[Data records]
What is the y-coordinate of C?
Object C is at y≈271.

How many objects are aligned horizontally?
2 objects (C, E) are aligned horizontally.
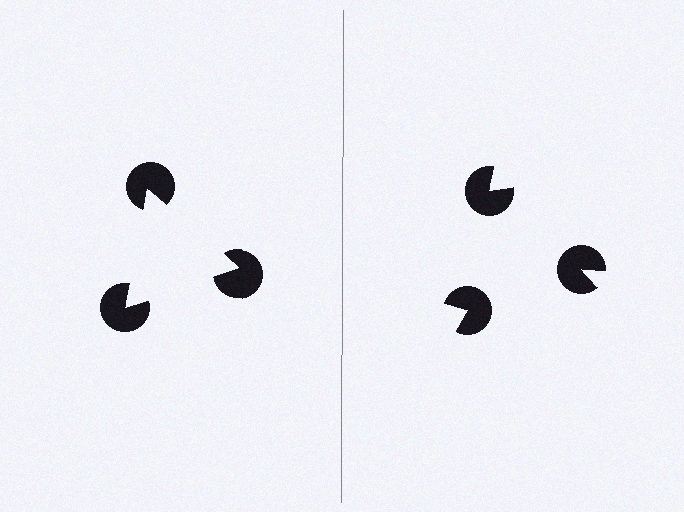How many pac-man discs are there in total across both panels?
6 — 3 on each side.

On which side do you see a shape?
An illusory triangle appears on the left side. On the right side the wedge cuts are rotated, so no coherent shape forms.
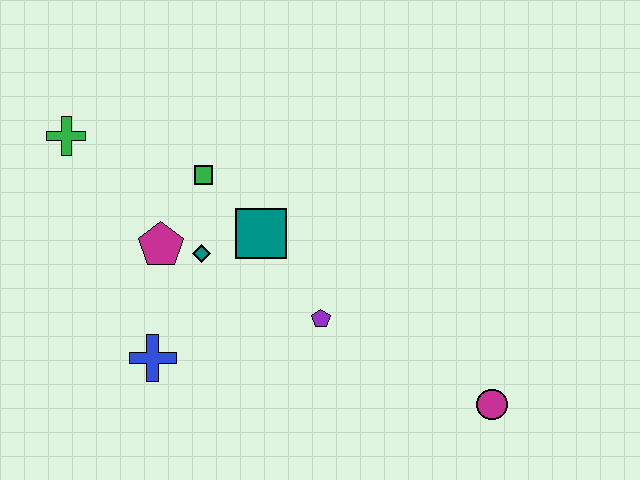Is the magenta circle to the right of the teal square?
Yes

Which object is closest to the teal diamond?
The magenta pentagon is closest to the teal diamond.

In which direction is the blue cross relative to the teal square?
The blue cross is below the teal square.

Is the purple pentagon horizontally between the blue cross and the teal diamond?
No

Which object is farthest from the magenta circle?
The green cross is farthest from the magenta circle.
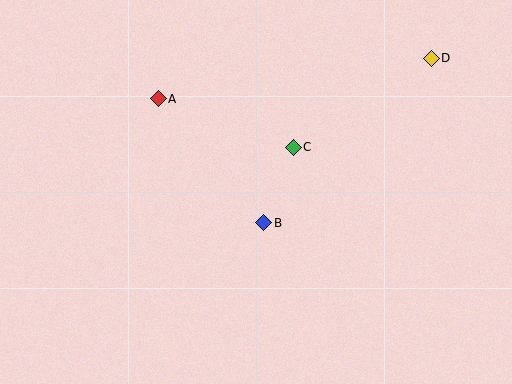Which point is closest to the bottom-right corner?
Point B is closest to the bottom-right corner.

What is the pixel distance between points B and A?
The distance between B and A is 163 pixels.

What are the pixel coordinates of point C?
Point C is at (293, 147).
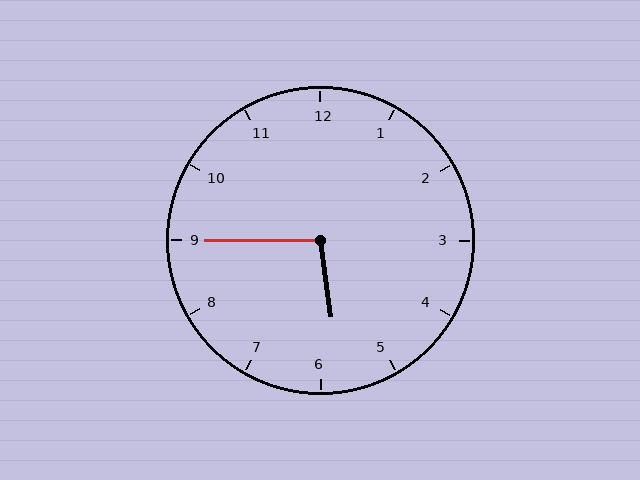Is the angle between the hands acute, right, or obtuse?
It is obtuse.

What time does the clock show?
5:45.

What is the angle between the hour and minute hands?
Approximately 98 degrees.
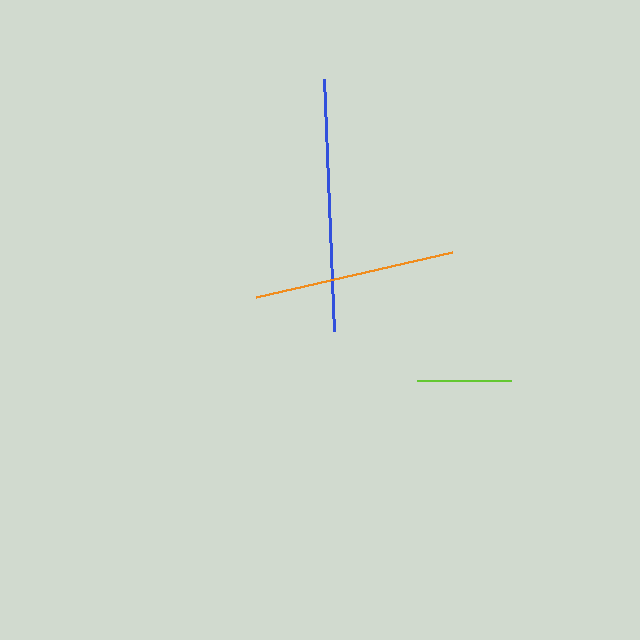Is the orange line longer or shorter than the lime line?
The orange line is longer than the lime line.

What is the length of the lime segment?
The lime segment is approximately 94 pixels long.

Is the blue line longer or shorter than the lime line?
The blue line is longer than the lime line.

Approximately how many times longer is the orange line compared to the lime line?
The orange line is approximately 2.1 times the length of the lime line.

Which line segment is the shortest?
The lime line is the shortest at approximately 94 pixels.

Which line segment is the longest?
The blue line is the longest at approximately 253 pixels.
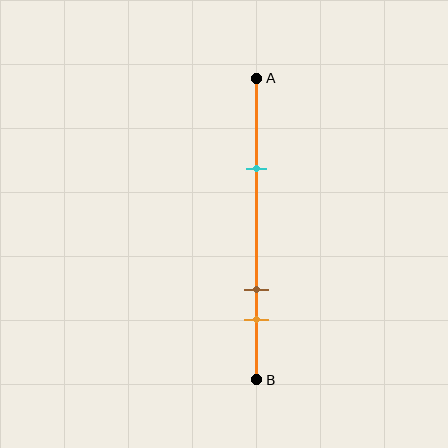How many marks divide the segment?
There are 3 marks dividing the segment.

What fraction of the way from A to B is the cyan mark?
The cyan mark is approximately 30% (0.3) of the way from A to B.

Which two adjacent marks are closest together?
The brown and orange marks are the closest adjacent pair.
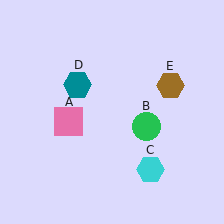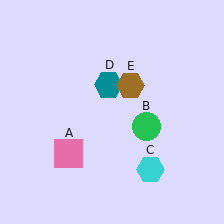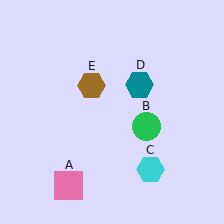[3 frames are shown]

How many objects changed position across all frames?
3 objects changed position: pink square (object A), teal hexagon (object D), brown hexagon (object E).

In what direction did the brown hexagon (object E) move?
The brown hexagon (object E) moved left.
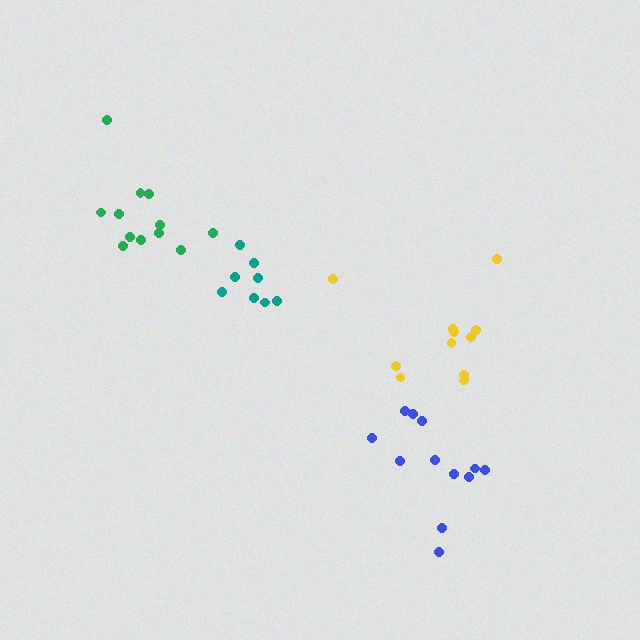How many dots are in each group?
Group 1: 12 dots, Group 2: 8 dots, Group 3: 12 dots, Group 4: 11 dots (43 total).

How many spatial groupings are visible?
There are 4 spatial groupings.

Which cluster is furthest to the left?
The green cluster is leftmost.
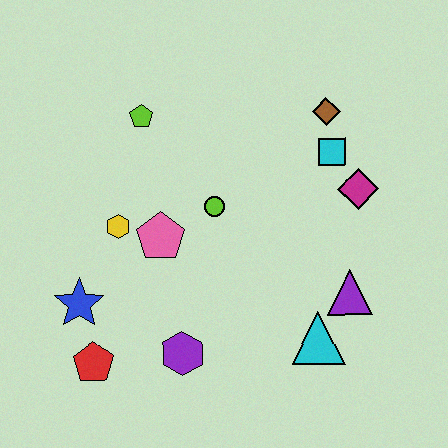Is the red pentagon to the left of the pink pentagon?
Yes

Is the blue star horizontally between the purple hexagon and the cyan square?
No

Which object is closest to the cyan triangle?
The purple triangle is closest to the cyan triangle.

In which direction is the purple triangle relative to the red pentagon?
The purple triangle is to the right of the red pentagon.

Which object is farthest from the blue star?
The brown diamond is farthest from the blue star.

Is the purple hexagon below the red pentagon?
No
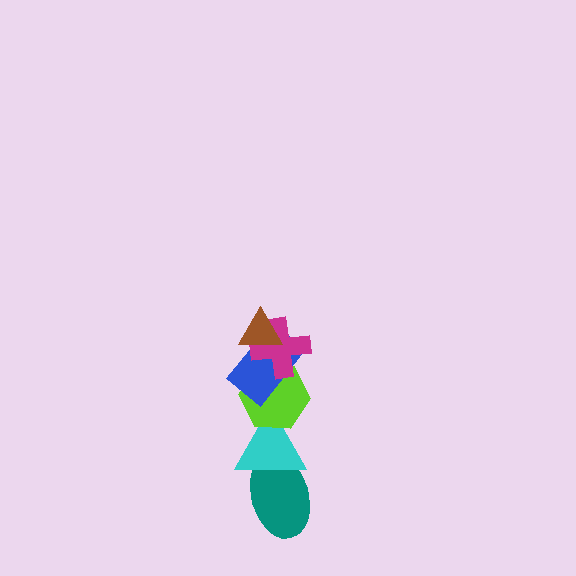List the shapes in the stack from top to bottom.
From top to bottom: the brown triangle, the magenta cross, the blue rectangle, the lime hexagon, the cyan triangle, the teal ellipse.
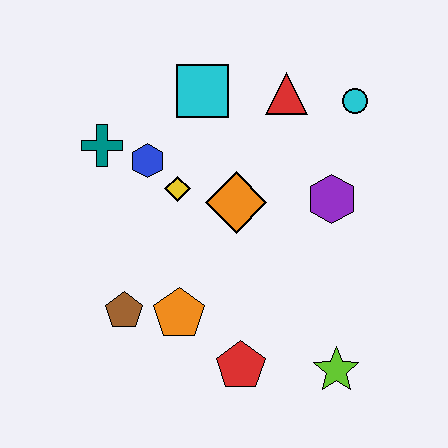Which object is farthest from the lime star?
The teal cross is farthest from the lime star.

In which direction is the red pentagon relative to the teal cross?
The red pentagon is below the teal cross.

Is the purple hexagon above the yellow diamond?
No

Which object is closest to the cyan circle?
The red triangle is closest to the cyan circle.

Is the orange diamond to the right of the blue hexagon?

> Your goal
Omit the pictures and write out exactly the lines from the one containing "Which object is farthest from the blue star?" through the last line of the material.

> The reply
Which object is farthest from the blue star?
The brown diamond is farthest from the blue star.

Is the purple hexagon below the red pentagon?
No
List the shapes in the stack from top to bottom.
From top to bottom: the brown triangle, the magenta cross, the blue rectangle, the lime hexagon, the cyan triangle, the teal ellipse.
Which object is farthest from the lime star?
The teal cross is farthest from the lime star.

In which direction is the red pentagon relative to the teal cross?
The red pentagon is below the teal cross.

Is the purple hexagon above the yellow diamond?
No

Which object is closest to the cyan circle?
The red triangle is closest to the cyan circle.

Is the orange diamond to the right of the blue hexagon?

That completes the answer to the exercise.